* Begin *
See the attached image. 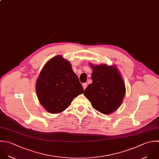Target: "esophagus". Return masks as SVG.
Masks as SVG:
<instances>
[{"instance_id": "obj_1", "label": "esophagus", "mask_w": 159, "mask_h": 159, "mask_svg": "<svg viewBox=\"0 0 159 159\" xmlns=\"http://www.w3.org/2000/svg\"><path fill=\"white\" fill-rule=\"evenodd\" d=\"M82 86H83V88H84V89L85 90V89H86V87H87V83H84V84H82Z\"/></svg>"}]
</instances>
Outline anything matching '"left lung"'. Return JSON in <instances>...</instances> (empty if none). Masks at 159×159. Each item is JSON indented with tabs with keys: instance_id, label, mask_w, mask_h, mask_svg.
* End *
* Begin *
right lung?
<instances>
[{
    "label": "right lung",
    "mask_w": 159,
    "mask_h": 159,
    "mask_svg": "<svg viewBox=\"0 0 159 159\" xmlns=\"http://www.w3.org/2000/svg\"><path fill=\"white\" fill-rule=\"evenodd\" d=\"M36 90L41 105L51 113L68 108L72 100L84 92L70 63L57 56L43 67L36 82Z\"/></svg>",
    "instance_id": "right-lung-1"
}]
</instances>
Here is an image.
* End *
* Begin *
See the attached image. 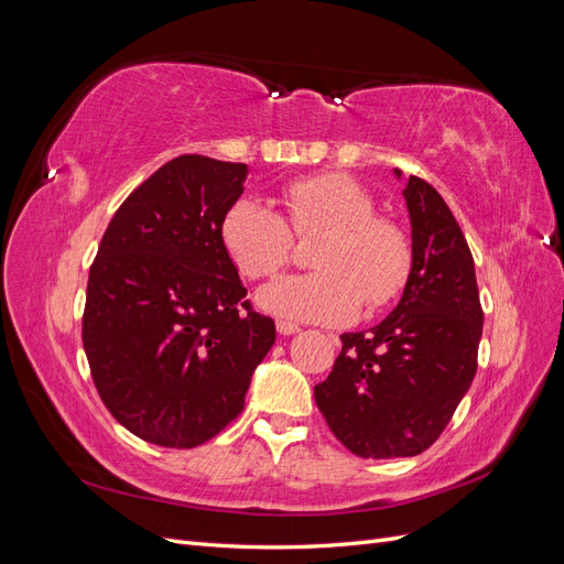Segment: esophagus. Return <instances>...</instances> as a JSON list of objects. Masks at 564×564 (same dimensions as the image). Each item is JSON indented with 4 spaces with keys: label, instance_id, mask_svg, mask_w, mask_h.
* End *
* _STATED GOAL_:
Substitute "left lung" for "right lung" in the lines from the line with "right lung?" to the line with "Here is an image.", and return only those lines with nothing else altered.

* _TASK ANSWER_:
left lung?
<instances>
[{
    "label": "left lung",
    "mask_w": 159,
    "mask_h": 159,
    "mask_svg": "<svg viewBox=\"0 0 159 159\" xmlns=\"http://www.w3.org/2000/svg\"><path fill=\"white\" fill-rule=\"evenodd\" d=\"M36 90L41 105L51 113L68 108L72 100L84 92L70 63L57 56L43 67L36 82Z\"/></svg>",
    "instance_id": "right-lung-1"
}]
</instances>
Here is an image.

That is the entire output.